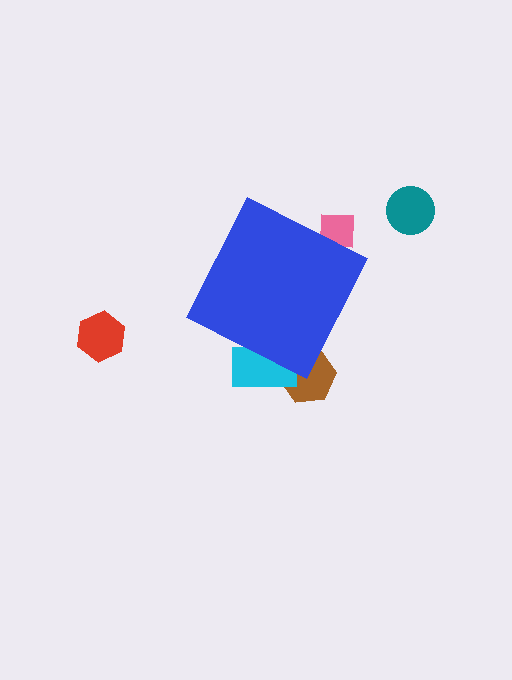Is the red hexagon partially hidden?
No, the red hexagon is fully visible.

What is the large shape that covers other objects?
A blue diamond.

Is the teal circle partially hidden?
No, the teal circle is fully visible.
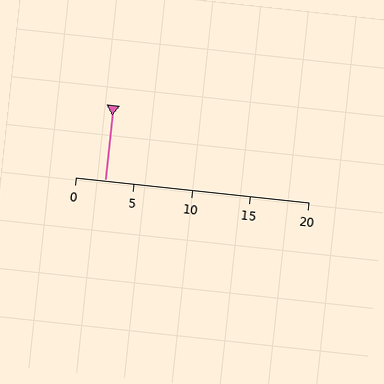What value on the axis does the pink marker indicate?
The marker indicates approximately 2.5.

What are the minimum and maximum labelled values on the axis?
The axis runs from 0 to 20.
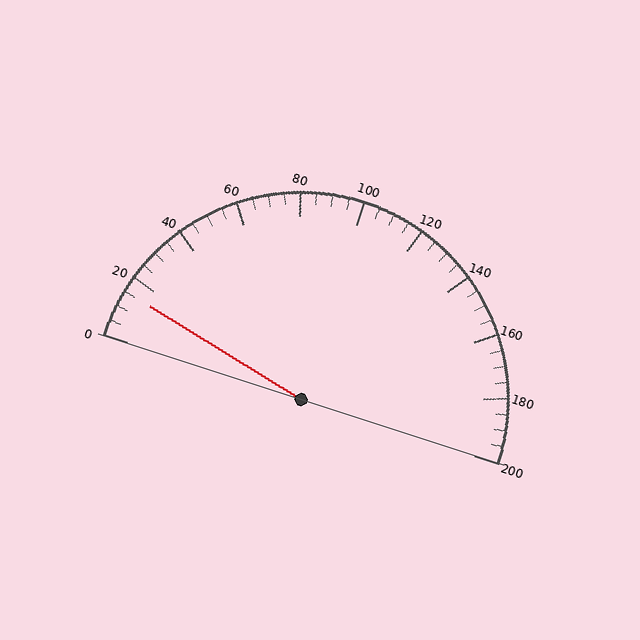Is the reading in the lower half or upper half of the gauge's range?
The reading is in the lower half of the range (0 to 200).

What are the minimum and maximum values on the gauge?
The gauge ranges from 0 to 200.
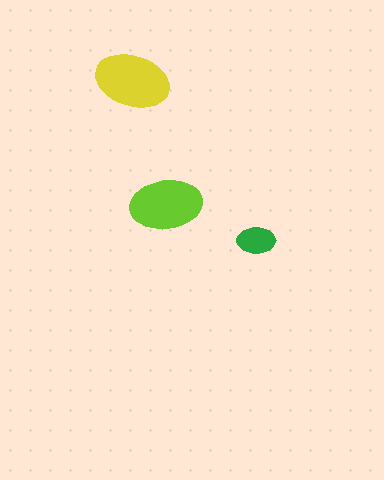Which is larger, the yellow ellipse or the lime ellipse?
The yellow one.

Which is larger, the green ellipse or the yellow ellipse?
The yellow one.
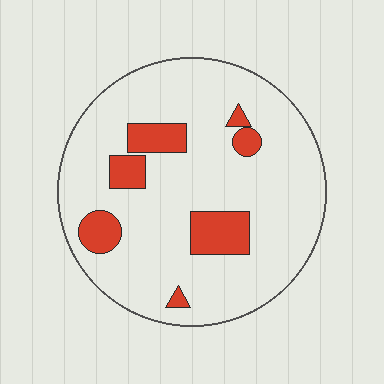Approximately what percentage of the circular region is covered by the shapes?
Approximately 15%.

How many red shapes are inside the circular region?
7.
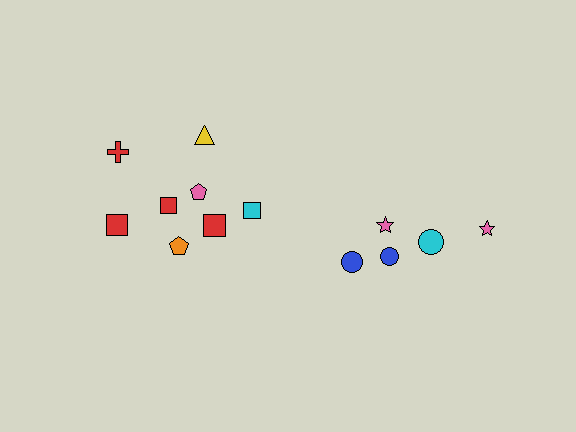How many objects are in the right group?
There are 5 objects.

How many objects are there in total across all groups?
+-------+
### Directions for this task
Output the span from the line with "How many red" through the last line of the data, inclusive and exact, and omit every picture.

### Solution
How many red shapes are inside the circular region?
7.
How many objects are in the right group?
There are 5 objects.

How many objects are there in total across all groups?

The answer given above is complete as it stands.